▶ [Directive]:
Copy the data that follows, character for character, minus the pictures.

▶ [Supplied material]:

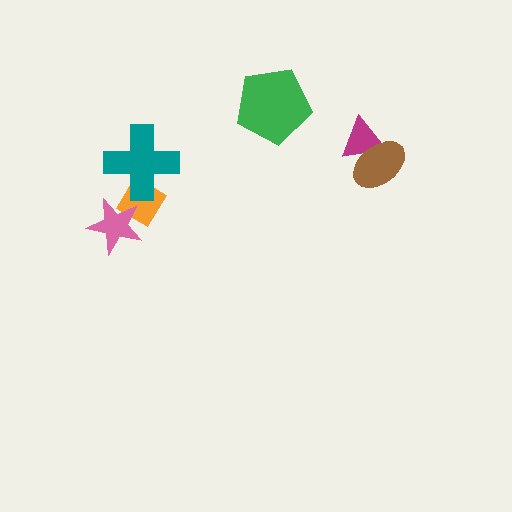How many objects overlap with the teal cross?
1 object overlaps with the teal cross.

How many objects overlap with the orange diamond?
2 objects overlap with the orange diamond.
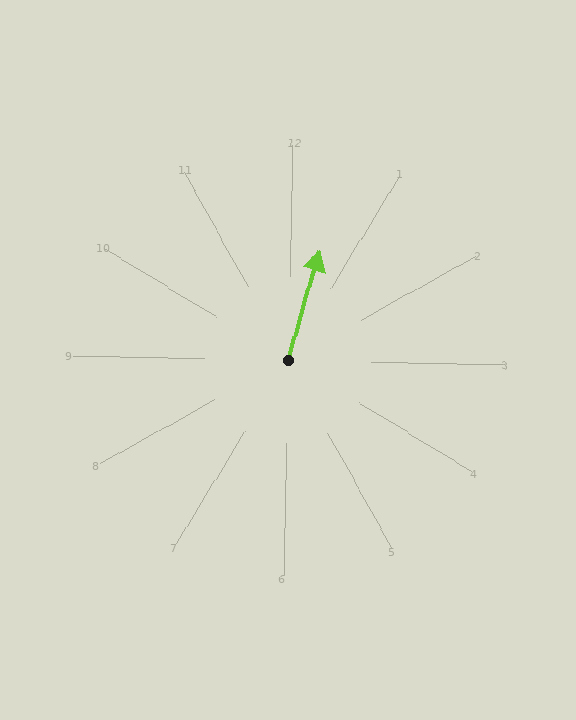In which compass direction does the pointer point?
North.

▶ [Complete response]:
How many objects overlap with the teal cross?
1 object overlaps with the teal cross.

How many objects overlap with the orange diamond?
2 objects overlap with the orange diamond.
In which compass direction does the pointer point?
North.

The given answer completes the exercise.